Omit every picture and return the rest of the data unaltered.
━━ Records for processing
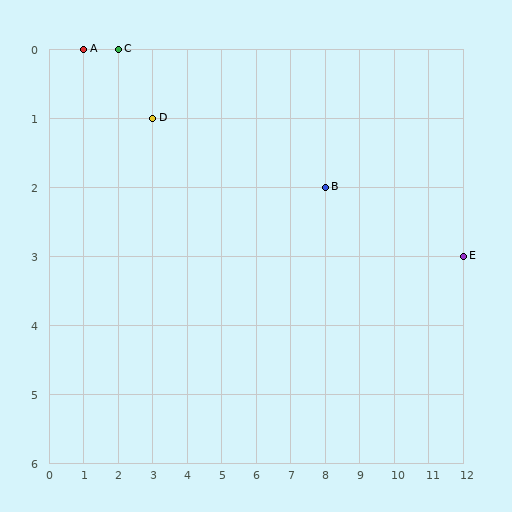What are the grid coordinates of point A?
Point A is at grid coordinates (1, 0).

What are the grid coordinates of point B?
Point B is at grid coordinates (8, 2).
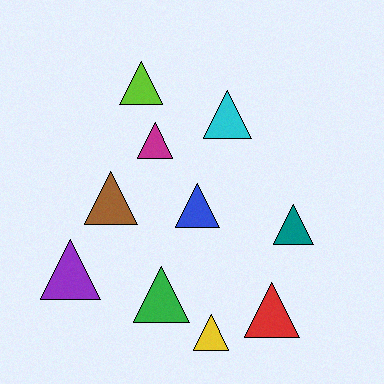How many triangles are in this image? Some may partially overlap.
There are 10 triangles.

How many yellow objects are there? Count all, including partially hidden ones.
There is 1 yellow object.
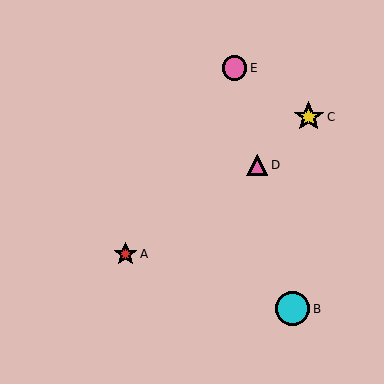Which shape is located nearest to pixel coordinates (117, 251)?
The red star (labeled A) at (125, 254) is nearest to that location.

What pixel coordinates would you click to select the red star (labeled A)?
Click at (125, 254) to select the red star A.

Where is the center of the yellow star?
The center of the yellow star is at (309, 117).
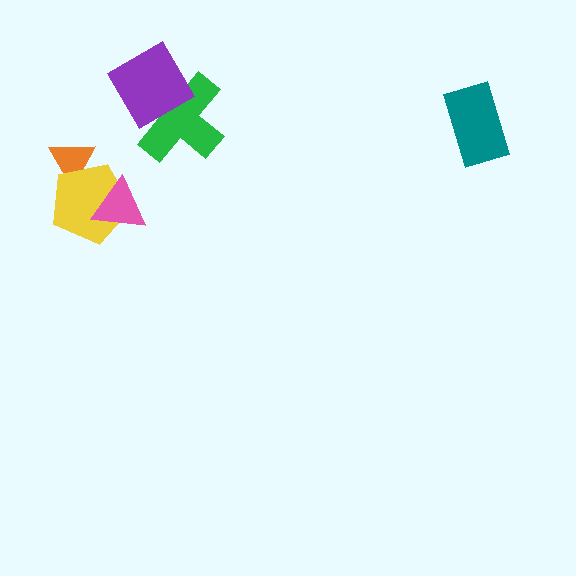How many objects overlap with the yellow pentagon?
2 objects overlap with the yellow pentagon.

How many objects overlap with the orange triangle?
1 object overlaps with the orange triangle.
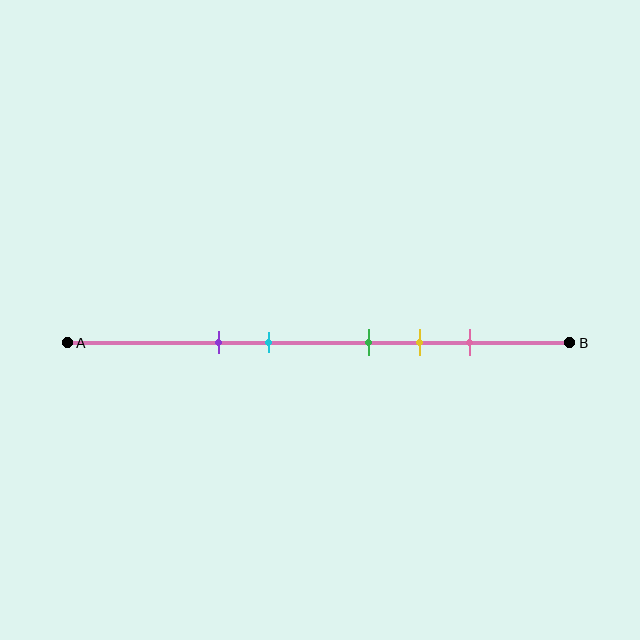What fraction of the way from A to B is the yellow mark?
The yellow mark is approximately 70% (0.7) of the way from A to B.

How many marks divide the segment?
There are 5 marks dividing the segment.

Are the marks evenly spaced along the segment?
No, the marks are not evenly spaced.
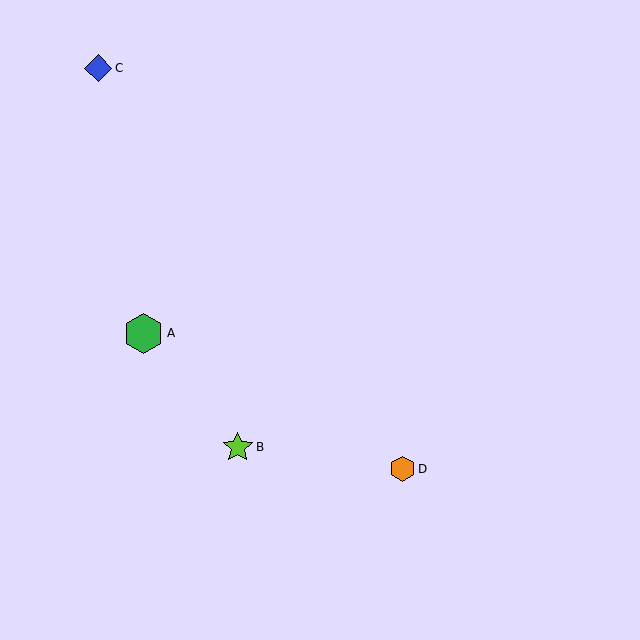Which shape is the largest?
The green hexagon (labeled A) is the largest.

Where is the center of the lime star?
The center of the lime star is at (238, 447).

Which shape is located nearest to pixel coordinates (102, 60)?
The blue diamond (labeled C) at (98, 68) is nearest to that location.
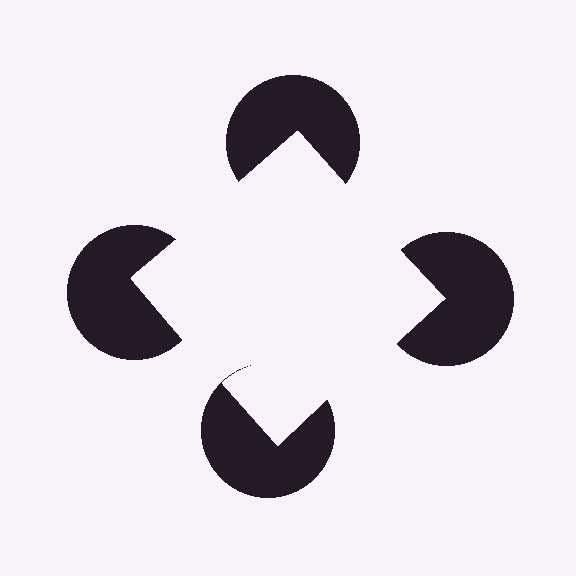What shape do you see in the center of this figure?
An illusory square — its edges are inferred from the aligned wedge cuts in the pac-man discs, not physically drawn.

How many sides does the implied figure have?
4 sides.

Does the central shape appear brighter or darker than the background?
It typically appears slightly brighter than the background, even though no actual brightness change is drawn.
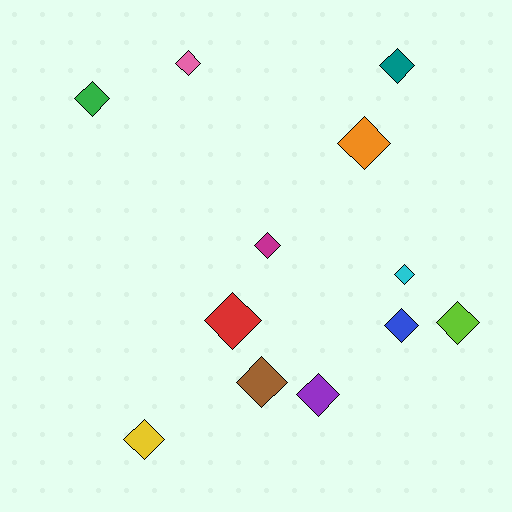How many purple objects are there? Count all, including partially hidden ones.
There is 1 purple object.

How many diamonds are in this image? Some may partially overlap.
There are 12 diamonds.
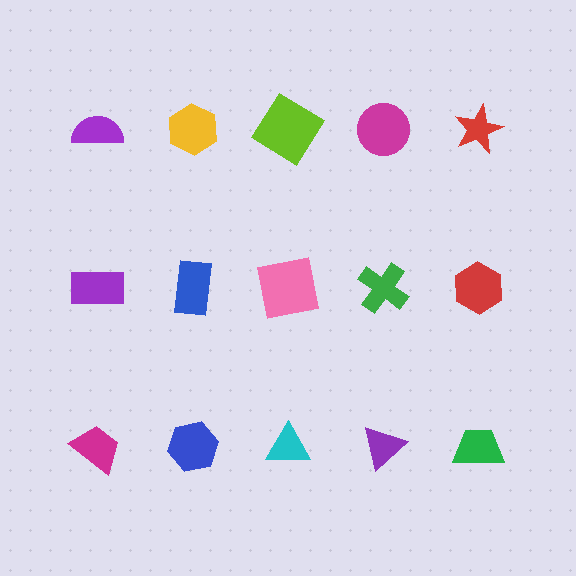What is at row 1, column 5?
A red star.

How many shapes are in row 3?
5 shapes.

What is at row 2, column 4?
A green cross.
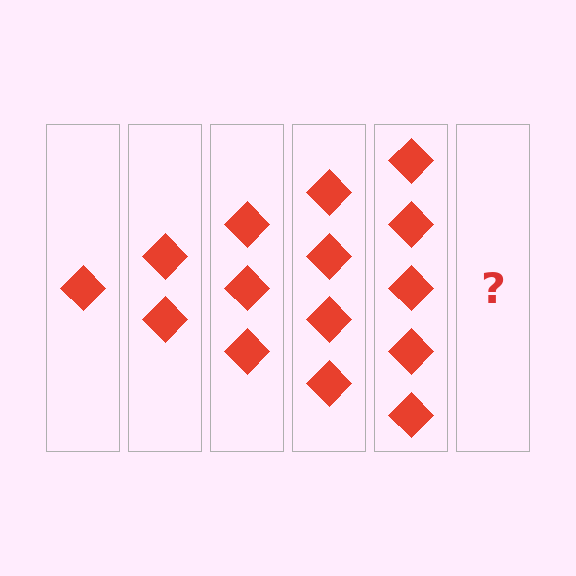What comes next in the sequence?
The next element should be 6 diamonds.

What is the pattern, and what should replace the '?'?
The pattern is that each step adds one more diamond. The '?' should be 6 diamonds.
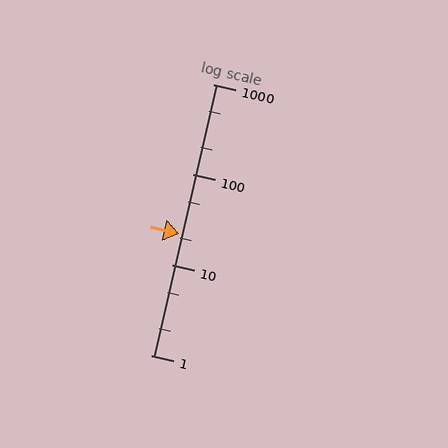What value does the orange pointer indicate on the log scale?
The pointer indicates approximately 22.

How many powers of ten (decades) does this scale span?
The scale spans 3 decades, from 1 to 1000.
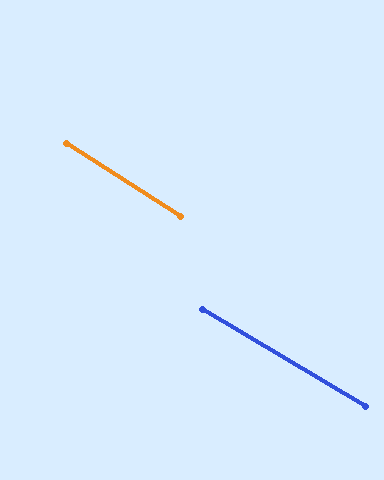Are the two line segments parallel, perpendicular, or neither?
Parallel — their directions differ by only 1.9°.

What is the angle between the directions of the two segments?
Approximately 2 degrees.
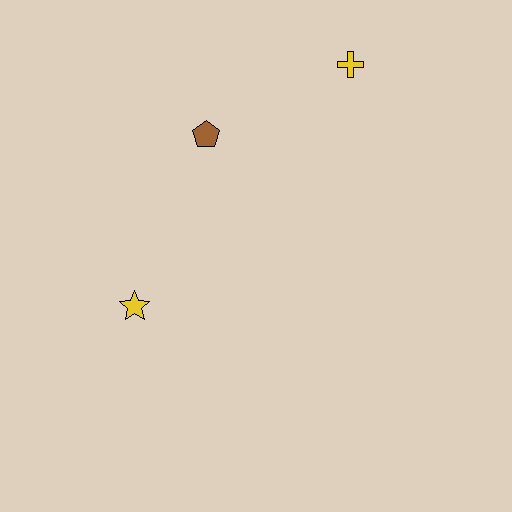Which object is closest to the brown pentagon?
The yellow cross is closest to the brown pentagon.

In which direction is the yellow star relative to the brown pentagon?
The yellow star is below the brown pentagon.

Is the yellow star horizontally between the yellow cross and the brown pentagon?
No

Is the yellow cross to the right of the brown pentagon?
Yes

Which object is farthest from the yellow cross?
The yellow star is farthest from the yellow cross.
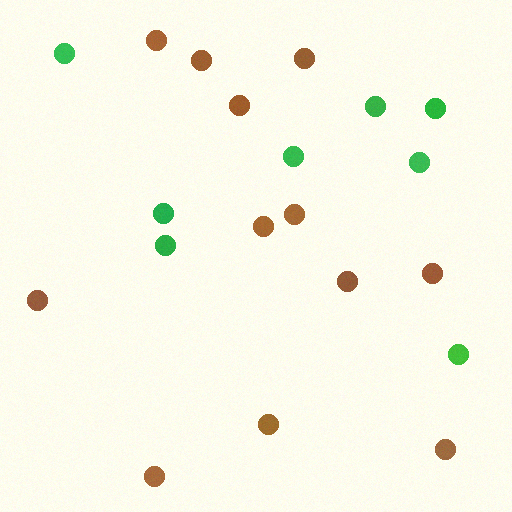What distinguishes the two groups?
There are 2 groups: one group of brown circles (12) and one group of green circles (8).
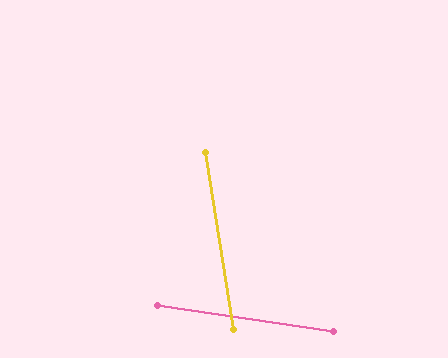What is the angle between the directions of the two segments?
Approximately 73 degrees.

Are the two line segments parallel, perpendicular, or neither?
Neither parallel nor perpendicular — they differ by about 73°.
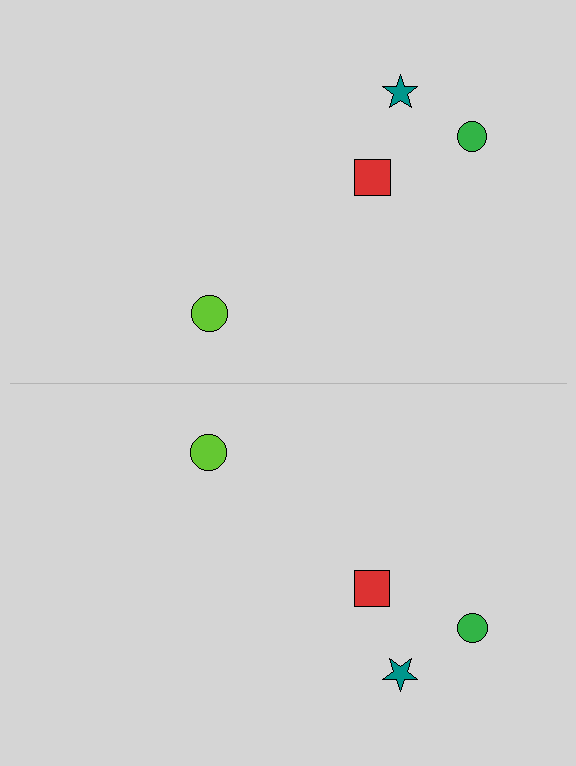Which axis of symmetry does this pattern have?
The pattern has a horizontal axis of symmetry running through the center of the image.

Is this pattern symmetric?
Yes, this pattern has bilateral (reflection) symmetry.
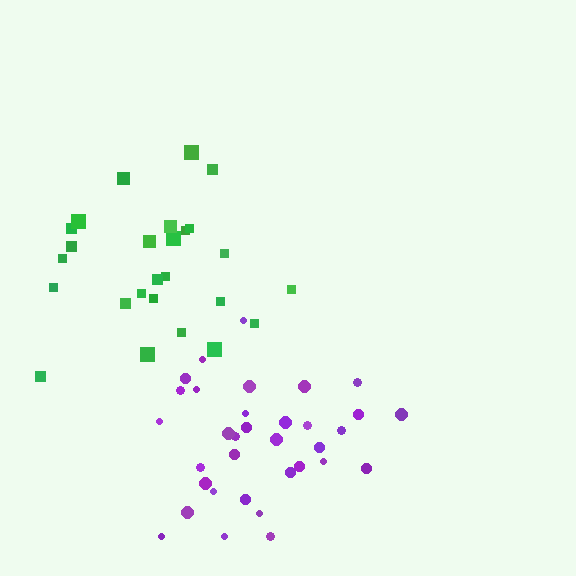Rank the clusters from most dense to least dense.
purple, green.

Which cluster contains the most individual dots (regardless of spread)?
Purple (34).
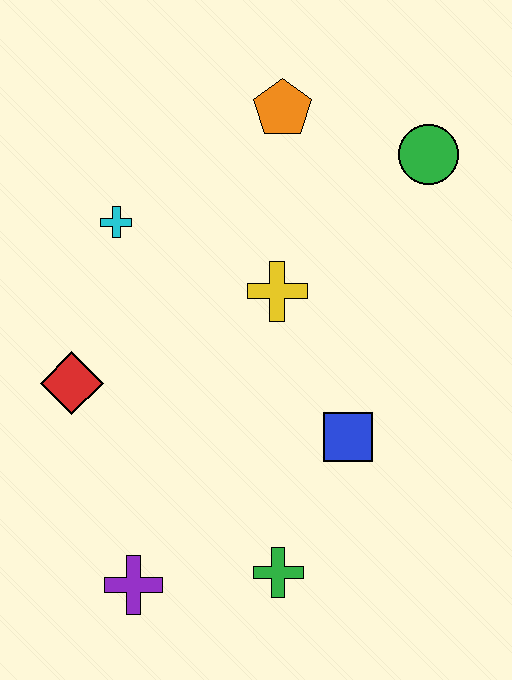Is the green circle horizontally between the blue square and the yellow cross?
No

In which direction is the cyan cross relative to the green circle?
The cyan cross is to the left of the green circle.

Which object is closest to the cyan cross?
The red diamond is closest to the cyan cross.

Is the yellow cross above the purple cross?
Yes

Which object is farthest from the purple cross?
The green circle is farthest from the purple cross.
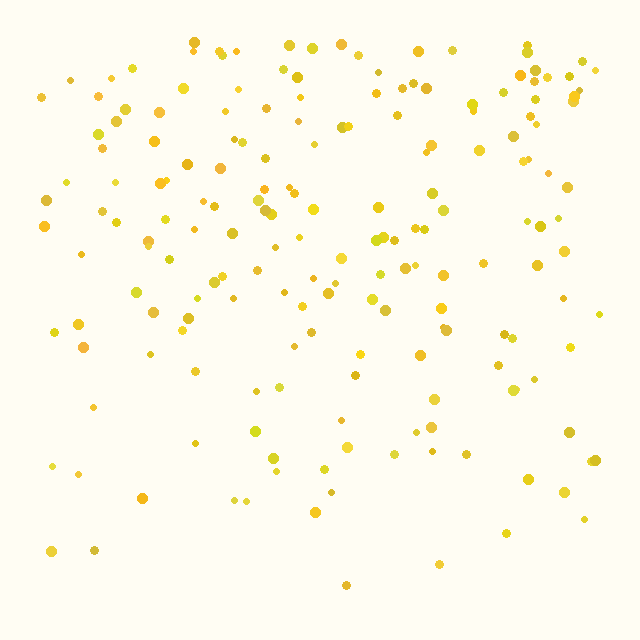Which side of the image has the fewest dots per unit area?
The bottom.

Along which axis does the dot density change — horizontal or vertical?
Vertical.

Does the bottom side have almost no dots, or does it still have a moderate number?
Still a moderate number, just noticeably fewer than the top.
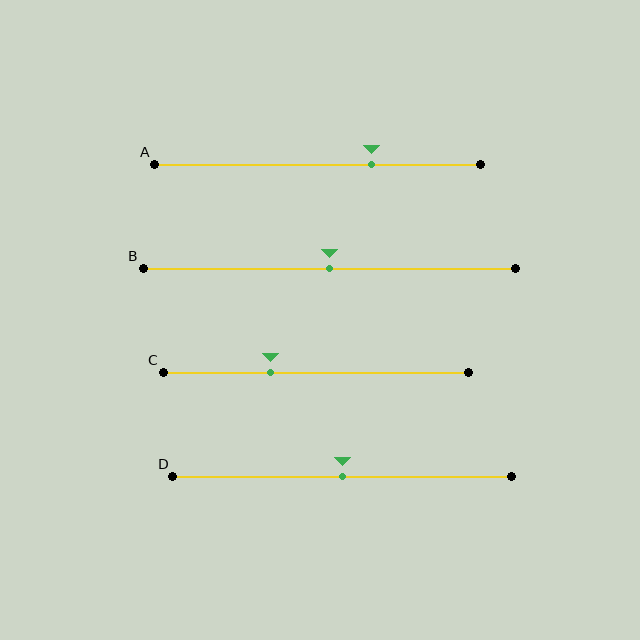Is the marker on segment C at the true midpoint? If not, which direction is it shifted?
No, the marker on segment C is shifted to the left by about 15% of the segment length.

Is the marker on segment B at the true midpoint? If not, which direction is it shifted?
Yes, the marker on segment B is at the true midpoint.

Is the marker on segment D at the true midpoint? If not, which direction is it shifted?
━━━━
■ Written response
What are the grid coordinates of point A?
Point A is at grid coordinates (1, 0).

What are the grid coordinates of point B?
Point B is at grid coordinates (8, 2).
How many triangles are in this image? Some may partially overlap.
There are 10 triangles.

How many yellow objects are there? Count all, including partially hidden ones.
There is 1 yellow object.
Which shape is located nearest to pixel coordinates (117, 251)?
The red star (labeled A) at (125, 254) is nearest to that location.

What pixel coordinates would you click to select the red star (labeled A)?
Click at (125, 254) to select the red star A.

Where is the center of the yellow star?
The center of the yellow star is at (309, 117).
How many objects overlap with the yellow pentagon?
2 objects overlap with the yellow pentagon.

How many objects overlap with the orange triangle?
1 object overlaps with the orange triangle.
What fraction of the way from A to B is the yellow mark?
The yellow mark is approximately 70% (0.7) of the way from A to B.

How many marks divide the segment?
There are 5 marks dividing the segment.

Are the marks evenly spaced along the segment?
No, the marks are not evenly spaced.
Which shape is the largest?
The green hexagon (labeled A) is the largest.

Where is the center of the lime star?
The center of the lime star is at (238, 447).

Which shape is located nearest to pixel coordinates (102, 60)?
The blue diamond (labeled C) at (98, 68) is nearest to that location.
What shape do you see in the center of this figure?
An illusory square — its edges are inferred from the aligned wedge cuts in the pac-man discs, not physically drawn.

How many sides does the implied figure have?
4 sides.

Does the central shape appear brighter or darker than the background?
It typically appears slightly brighter than the background, even though no actual brightness change is drawn.
How many purple objects are there? Count all, including partially hidden ones.
There is 1 purple object.

How many diamonds are in this image? Some may partially overlap.
There are 12 diamonds.
What is at row 1, column 5?
A red star.

How many shapes are in row 3?
5 shapes.

What is at row 2, column 4?
A green cross.
What comes next in the sequence?
The next element should be 6 diamonds.

What is the pattern, and what should replace the '?'?
The pattern is that each step adds one more diamond. The '?' should be 6 diamonds.
What value does the orange pointer indicate on the log scale?
The pointer indicates approximately 22.

How many powers of ten (decades) does this scale span?
The scale spans 3 decades, from 1 to 1000.
Are the two line segments parallel, perpendicular, or neither?
Parallel — their directions differ by only 1.9°.

What is the angle between the directions of the two segments?
Approximately 2 degrees.
Which object is closest to the brown pentagon?
The yellow cross is closest to the brown pentagon.

In which direction is the yellow star relative to the brown pentagon?
The yellow star is below the brown pentagon.

Is the yellow star horizontally between the yellow cross and the brown pentagon?
No

Is the yellow cross to the right of the brown pentagon?
Yes

Which object is farthest from the yellow cross?
The yellow star is farthest from the yellow cross.
What distinguishes the two groups?
There are 2 groups: one group of brown circles (12) and one group of green circles (8).
What is the angle between the directions of the two segments?
Approximately 73 degrees.

Are the two line segments parallel, perpendicular, or neither?
Neither parallel nor perpendicular — they differ by about 73°.
Which axis of symmetry does this pattern have?
The pattern has a horizontal axis of symmetry running through the center of the image.

Is this pattern symmetric?
Yes, this pattern has bilateral (reflection) symmetry.
Rank the clusters from most dense to least dense.
purple, green.

Which cluster contains the most individual dots (regardless of spread)?
Purple (34).
Is the green circle horizontally between the blue square and the yellow cross?
No

In which direction is the cyan cross relative to the green circle?
The cyan cross is to the left of the green circle.

Which object is closest to the cyan cross?
The red diamond is closest to the cyan cross.

Is the yellow cross above the purple cross?
Yes

Which object is farthest from the purple cross?
The green circle is farthest from the purple cross.
Which side of the image has the fewest dots per unit area?
The bottom.

Along which axis does the dot density change — horizontal or vertical?
Vertical.

Does the bottom side have almost no dots, or does it still have a moderate number?
Still a moderate number, just noticeably fewer than the top.
Is the marker on segment C at the true midpoint? If not, which direction is it shifted?
No, the marker on segment C is shifted to the left by about 15% of the segment length.

Is the marker on segment B at the true midpoint? If not, which direction is it shifted?
Yes, the marker on segment B is at the true midpoint.

Is the marker on segment D at the true midpoint? If not, which direction is it shifted?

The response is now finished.